INSTRUCTIONS TO FOLLOW: Repeat the material verbatim and drop the pictures.

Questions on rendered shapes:
....................

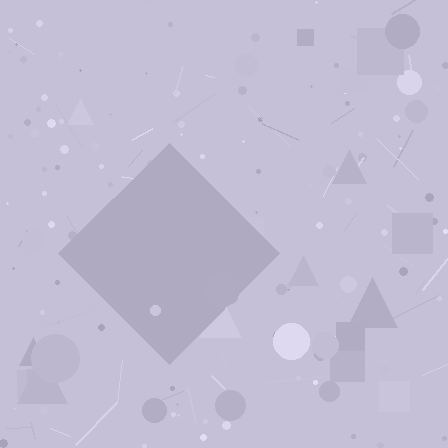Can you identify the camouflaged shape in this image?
The camouflaged shape is a diamond.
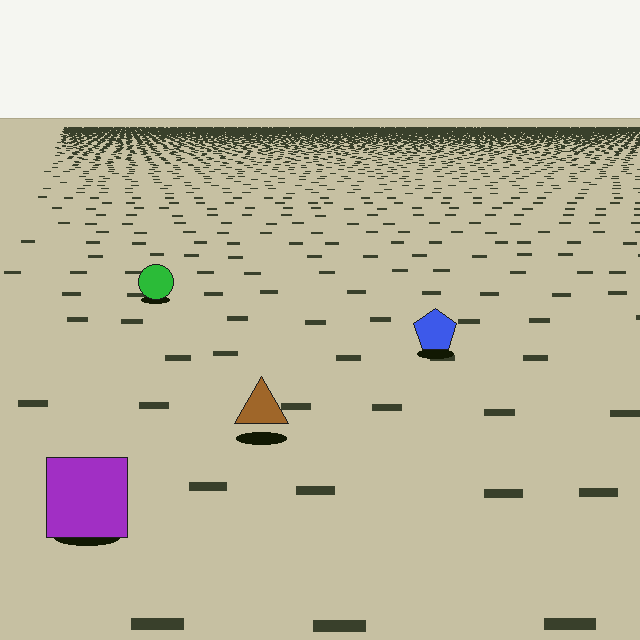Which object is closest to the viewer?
The purple square is closest. The texture marks near it are larger and more spread out.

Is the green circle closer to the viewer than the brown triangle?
No. The brown triangle is closer — you can tell from the texture gradient: the ground texture is coarser near it.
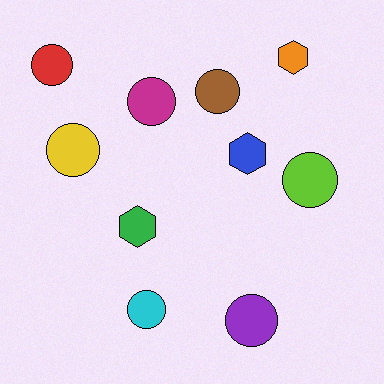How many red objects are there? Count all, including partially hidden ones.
There is 1 red object.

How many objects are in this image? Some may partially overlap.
There are 10 objects.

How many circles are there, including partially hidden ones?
There are 7 circles.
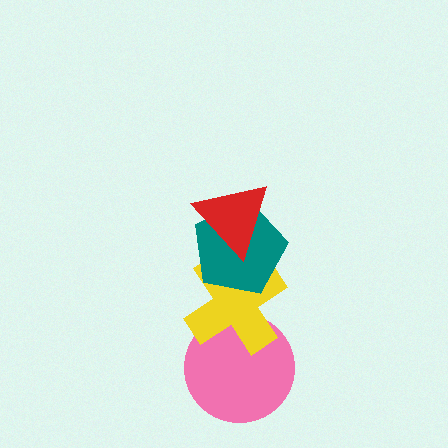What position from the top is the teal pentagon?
The teal pentagon is 2nd from the top.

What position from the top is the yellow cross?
The yellow cross is 3rd from the top.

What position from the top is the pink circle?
The pink circle is 4th from the top.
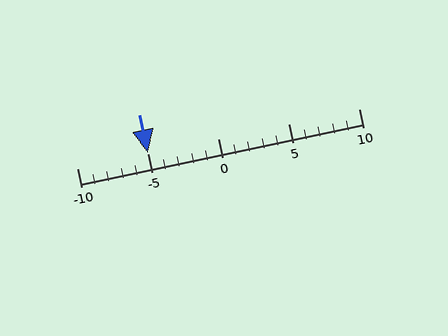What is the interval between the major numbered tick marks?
The major tick marks are spaced 5 units apart.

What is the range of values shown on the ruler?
The ruler shows values from -10 to 10.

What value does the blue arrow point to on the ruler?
The blue arrow points to approximately -5.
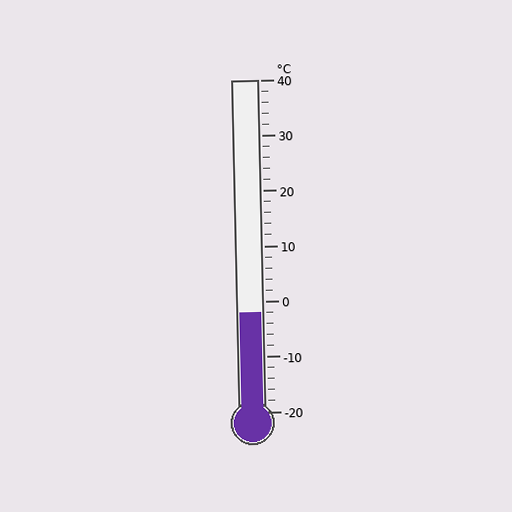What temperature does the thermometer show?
The thermometer shows approximately -2°C.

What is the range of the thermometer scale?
The thermometer scale ranges from -20°C to 40°C.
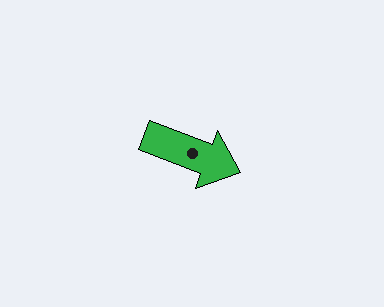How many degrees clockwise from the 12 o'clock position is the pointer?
Approximately 111 degrees.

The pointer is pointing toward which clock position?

....................

RESULT:
Can you identify the camouflaged shape in this image?
The camouflaged shape is a diamond.
Which object is closest to the viewer?
The purple square is closest. The texture marks near it are larger and more spread out.

Is the green circle closer to the viewer than the brown triangle?
No. The brown triangle is closer — you can tell from the texture gradient: the ground texture is coarser near it.
How many red objects are there? Count all, including partially hidden ones.
There is 1 red object.

How many objects are in this image? Some may partially overlap.
There are 10 objects.

How many circles are there, including partially hidden ones?
There are 7 circles.
What position from the top is the teal pentagon?
The teal pentagon is 2nd from the top.

What position from the top is the yellow cross?
The yellow cross is 3rd from the top.

What position from the top is the pink circle?
The pink circle is 4th from the top.
What is the interval between the major numbered tick marks?
The major tick marks are spaced 5 units apart.

What is the range of values shown on the ruler?
The ruler shows values from -10 to 10.

What value does the blue arrow point to on the ruler?
The blue arrow points to approximately -5.
What temperature does the thermometer show?
The thermometer shows approximately -2°C.

What is the range of the thermometer scale?
The thermometer scale ranges from -20°C to 40°C.
How many degrees clockwise from the 12 o'clock position is the pointer?
Approximately 111 degrees.

The pointer is pointing toward which clock position?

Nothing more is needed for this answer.